Find the line containing "What is the approximate distance in pixels between points A" in the listing below; reproduce it and every line after, exactly. Skip pictures.

##### Records to process #####

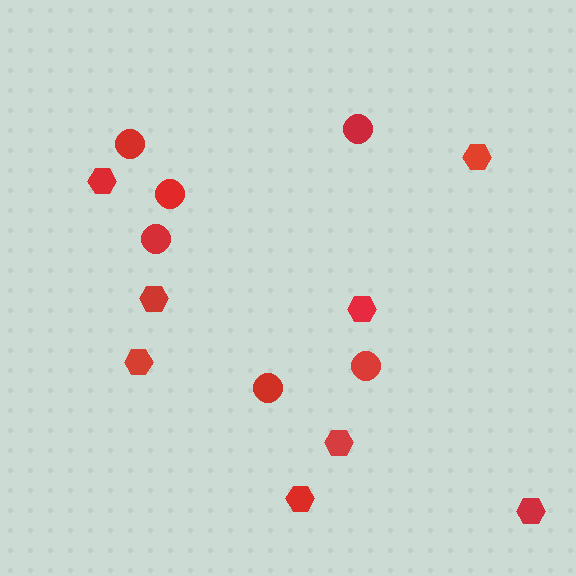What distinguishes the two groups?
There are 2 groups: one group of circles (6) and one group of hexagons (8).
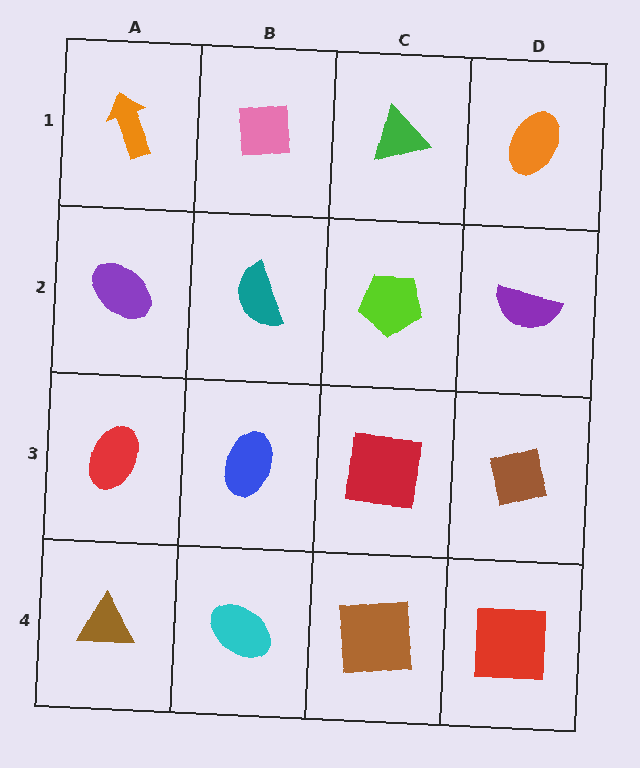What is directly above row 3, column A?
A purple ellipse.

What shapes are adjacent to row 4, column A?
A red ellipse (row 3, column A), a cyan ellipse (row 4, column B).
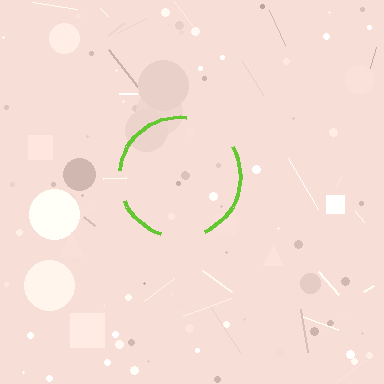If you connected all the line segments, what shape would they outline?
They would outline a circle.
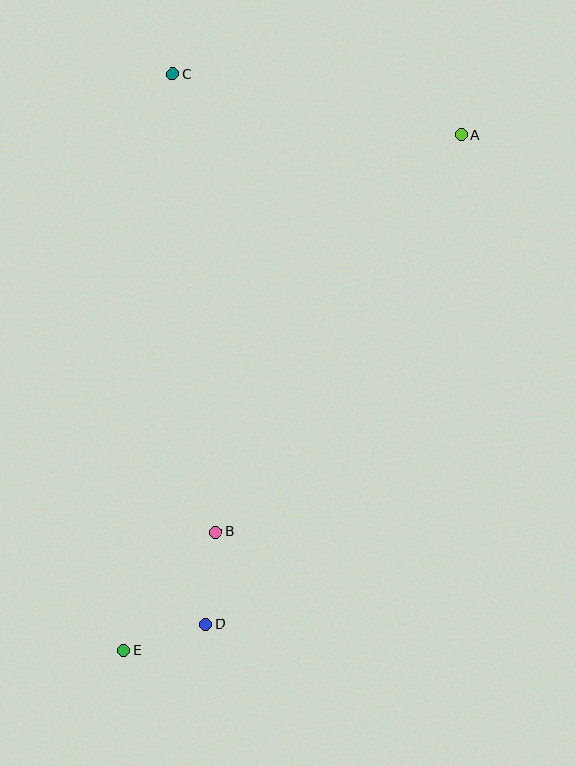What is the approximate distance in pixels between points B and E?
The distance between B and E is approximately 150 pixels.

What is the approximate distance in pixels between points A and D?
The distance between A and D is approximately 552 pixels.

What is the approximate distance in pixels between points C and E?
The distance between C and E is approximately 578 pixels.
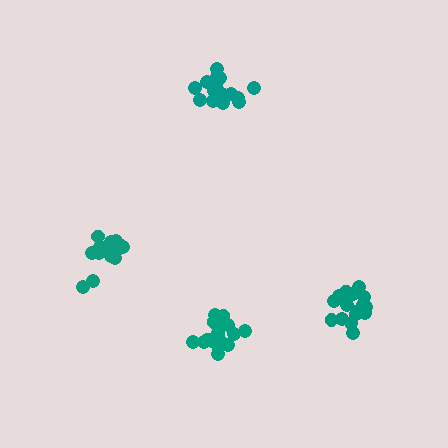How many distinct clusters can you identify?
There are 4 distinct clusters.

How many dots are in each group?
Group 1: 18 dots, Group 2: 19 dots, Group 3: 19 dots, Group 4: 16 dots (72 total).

#####

> Response for this exercise:
What is the approximate distance in pixels between points A and D?
The distance between A and D is approximately 552 pixels.

What is the approximate distance in pixels between points C and E?
The distance between C and E is approximately 578 pixels.
How many distinct clusters can you identify?
There are 4 distinct clusters.

How many dots are in each group?
Group 1: 18 dots, Group 2: 19 dots, Group 3: 19 dots, Group 4: 16 dots (72 total).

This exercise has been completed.